## begin EXERCISE INPUTS
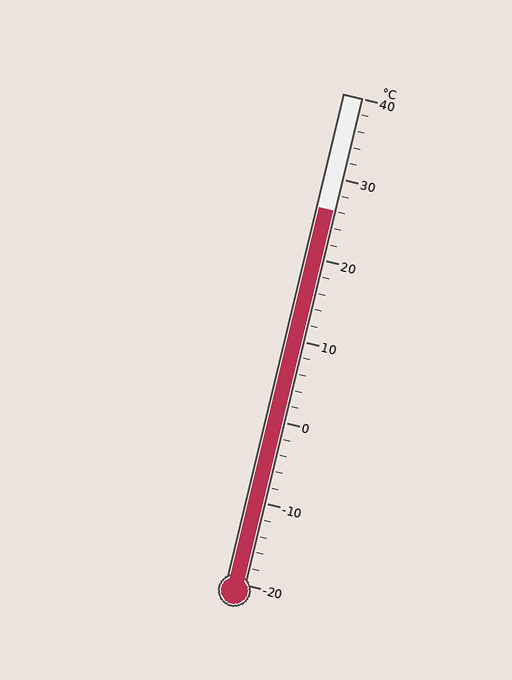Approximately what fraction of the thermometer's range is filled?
The thermometer is filled to approximately 75% of its range.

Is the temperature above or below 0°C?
The temperature is above 0°C.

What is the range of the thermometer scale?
The thermometer scale ranges from -20°C to 40°C.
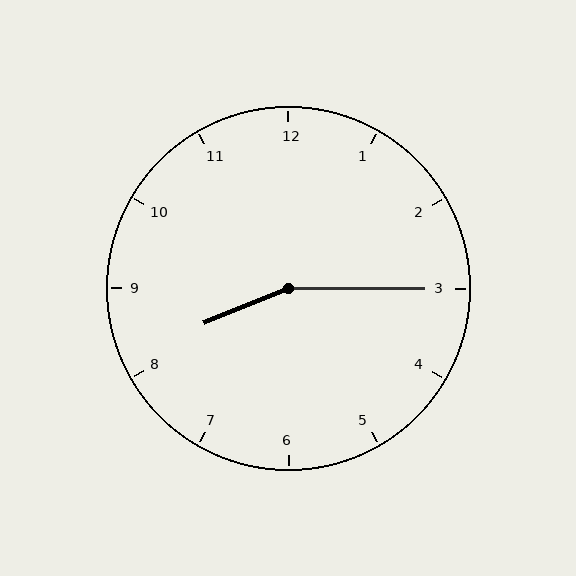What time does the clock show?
8:15.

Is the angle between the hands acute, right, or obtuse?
It is obtuse.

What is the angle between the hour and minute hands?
Approximately 158 degrees.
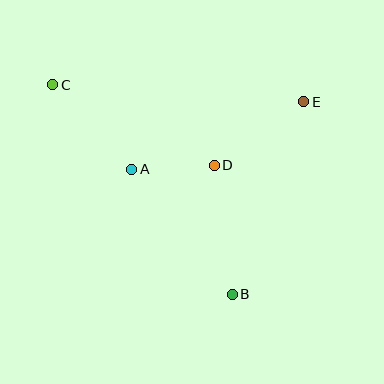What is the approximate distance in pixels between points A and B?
The distance between A and B is approximately 160 pixels.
## end EXERCISE INPUTS
WHAT IS NEEDED :: Give every line above again exactly, with no pictures.

SOLVED EXERCISE ::
Approximately what fraction of the thermometer's range is filled?
The thermometer is filled to approximately 75% of its range.

Is the temperature above or below 0°C?
The temperature is above 0°C.

What is the range of the thermometer scale?
The thermometer scale ranges from -20°C to 40°C.
What time does the clock show?
8:15.

Is the angle between the hands acute, right, or obtuse?
It is obtuse.

What is the angle between the hour and minute hands?
Approximately 158 degrees.
What is the approximate distance in pixels between points A and B?
The distance between A and B is approximately 160 pixels.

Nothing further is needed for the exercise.